* EXERCISE: Note the line containing "What is the approximate distance in pixels between points A"; from it through the last line below, give only those lines again, exactly, both ends included, skipping pictures.
DATASET ENTRIES Block Start
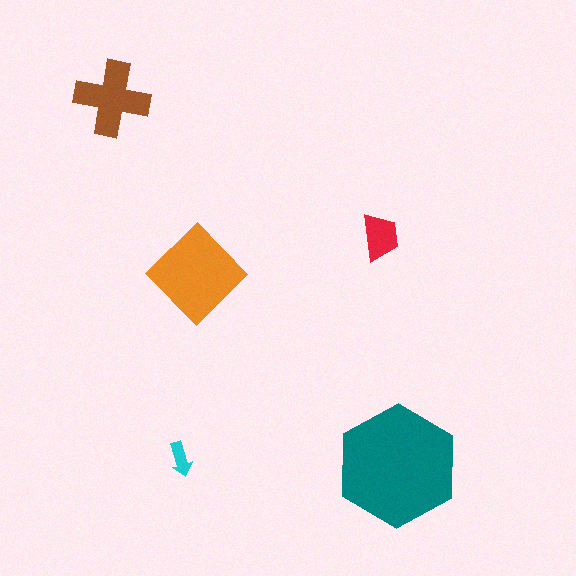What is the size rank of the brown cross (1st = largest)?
3rd.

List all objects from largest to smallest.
The teal hexagon, the orange diamond, the brown cross, the red trapezoid, the cyan arrow.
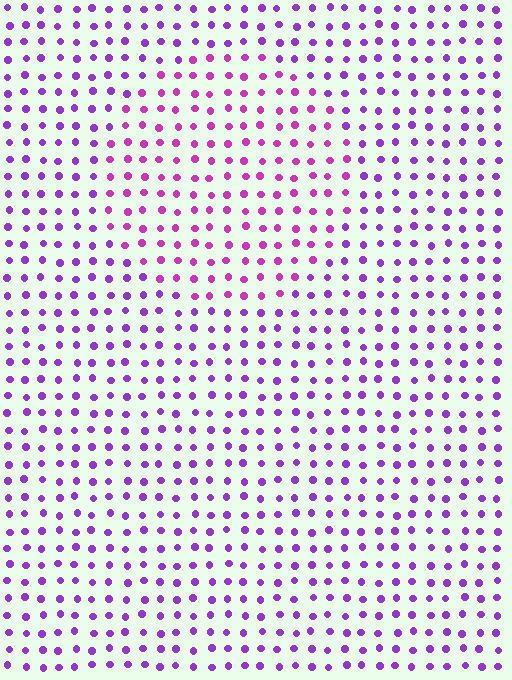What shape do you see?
I see a circle.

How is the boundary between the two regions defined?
The boundary is defined purely by a slight shift in hue (about 30 degrees). Spacing, size, and orientation are identical on both sides.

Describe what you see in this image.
The image is filled with small purple elements in a uniform arrangement. A circle-shaped region is visible where the elements are tinted to a slightly different hue, forming a subtle color boundary.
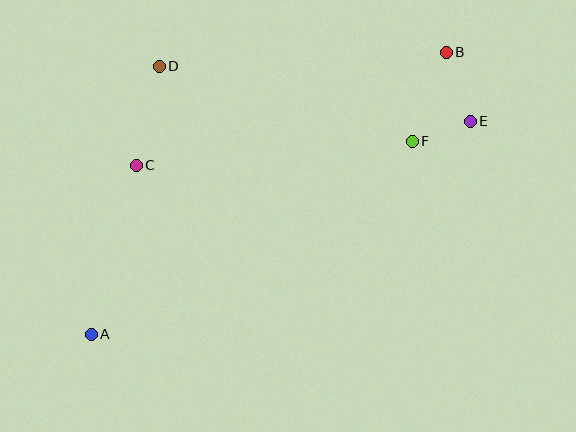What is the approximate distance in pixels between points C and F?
The distance between C and F is approximately 277 pixels.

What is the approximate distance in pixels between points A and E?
The distance between A and E is approximately 435 pixels.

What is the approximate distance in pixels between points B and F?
The distance between B and F is approximately 95 pixels.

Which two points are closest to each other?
Points E and F are closest to each other.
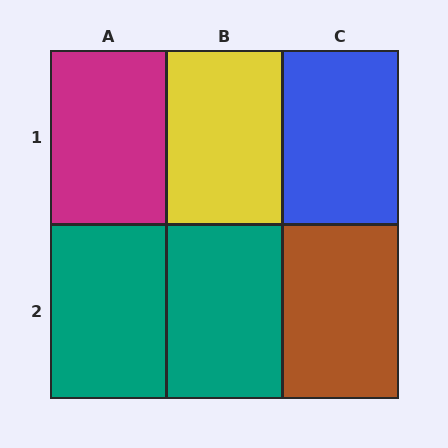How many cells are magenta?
1 cell is magenta.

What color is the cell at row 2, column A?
Teal.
DATASET ENTRIES Block End
* SOLUTION FOR THIS EXERCISE:
What is the approximate distance in pixels between points A and E?
The distance between A and E is approximately 435 pixels.

What is the approximate distance in pixels between points B and F?
The distance between B and F is approximately 95 pixels.

Which two points are closest to each other?
Points E and F are closest to each other.
How many cells are magenta?
1 cell is magenta.

What color is the cell at row 2, column A?
Teal.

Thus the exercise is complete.